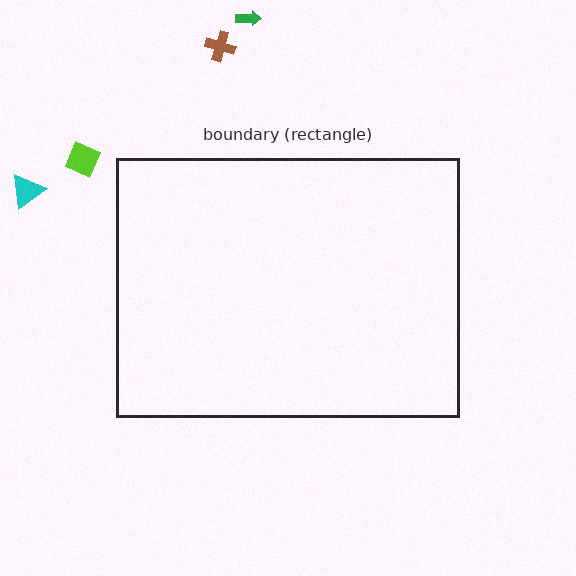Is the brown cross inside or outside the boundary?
Outside.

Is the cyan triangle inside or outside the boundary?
Outside.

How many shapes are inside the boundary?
0 inside, 4 outside.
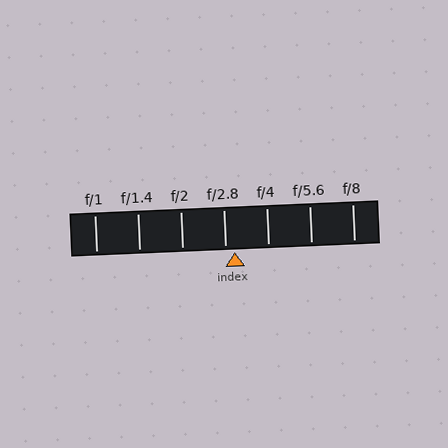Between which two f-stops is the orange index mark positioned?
The index mark is between f/2.8 and f/4.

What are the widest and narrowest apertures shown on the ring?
The widest aperture shown is f/1 and the narrowest is f/8.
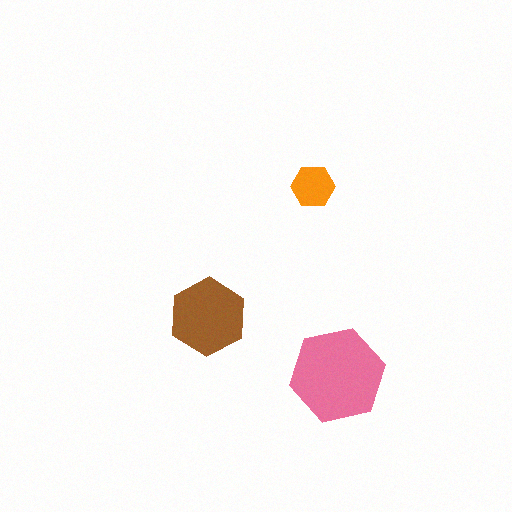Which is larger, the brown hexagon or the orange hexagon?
The brown one.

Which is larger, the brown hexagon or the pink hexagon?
The pink one.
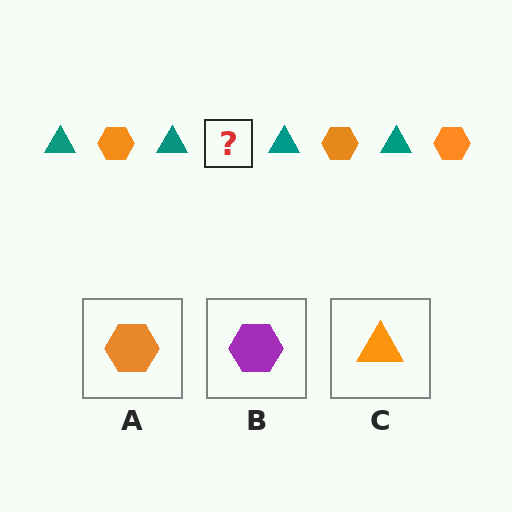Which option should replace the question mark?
Option A.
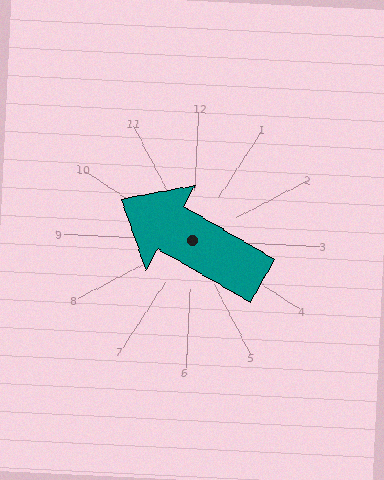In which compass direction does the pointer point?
Northwest.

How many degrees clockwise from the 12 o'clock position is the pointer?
Approximately 297 degrees.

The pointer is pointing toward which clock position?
Roughly 10 o'clock.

-.-.-

» What the task requires: Transcribe all entries above exactly. Drop the pictures.

» Final answer:
Is the brown cross inside or outside the boundary?
Outside.

Is the cyan triangle inside or outside the boundary?
Outside.

How many shapes are inside the boundary?
0 inside, 4 outside.
Between which two f-stops is the orange index mark positioned?
The index mark is between f/2.8 and f/4.

What are the widest and narrowest apertures shown on the ring?
The widest aperture shown is f/1 and the narrowest is f/8.
Which is larger, the brown hexagon or the orange hexagon?
The brown one.

Which is larger, the brown hexagon or the pink hexagon?
The pink one.
Which option should replace the question mark?
Option A.
In which compass direction does the pointer point?
Northwest.

How many degrees clockwise from the 12 o'clock position is the pointer?
Approximately 297 degrees.

The pointer is pointing toward which clock position?
Roughly 10 o'clock.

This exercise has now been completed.